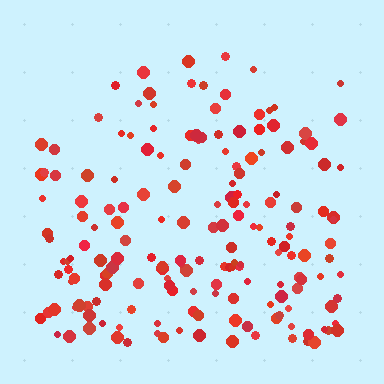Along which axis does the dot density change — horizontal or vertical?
Vertical.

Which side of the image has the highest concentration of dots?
The bottom.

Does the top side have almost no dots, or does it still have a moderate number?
Still a moderate number, just noticeably fewer than the bottom.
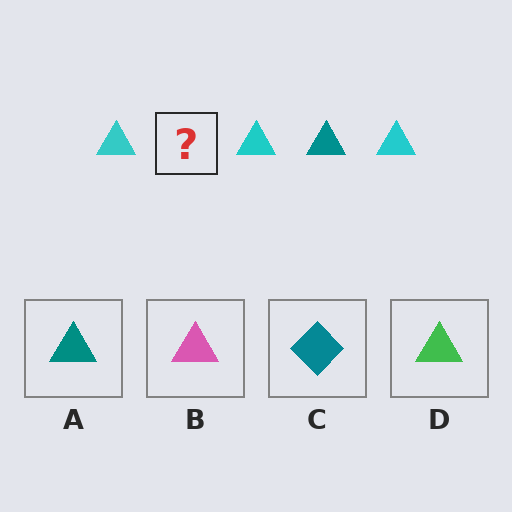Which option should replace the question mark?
Option A.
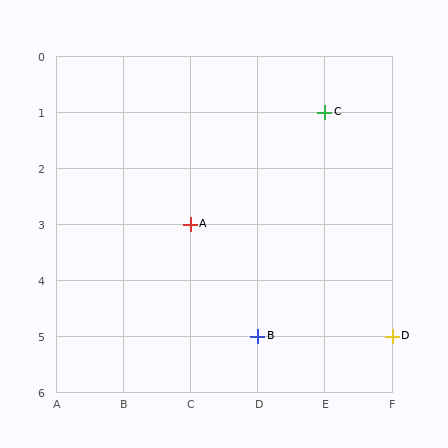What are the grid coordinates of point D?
Point D is at grid coordinates (F, 5).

* * *

[Task directions] Transcribe the records above exactly as they appear, leaving out any pictures.

[Completed task]
Along which axis does the dot density change — horizontal or vertical?
Vertical.

Which side of the image has the highest concentration of dots?
The bottom.

Does the top side have almost no dots, or does it still have a moderate number?
Still a moderate number, just noticeably fewer than the bottom.
Which option should replace the question mark?
Option A.
What are the grid coordinates of point D?
Point D is at grid coordinates (F, 5).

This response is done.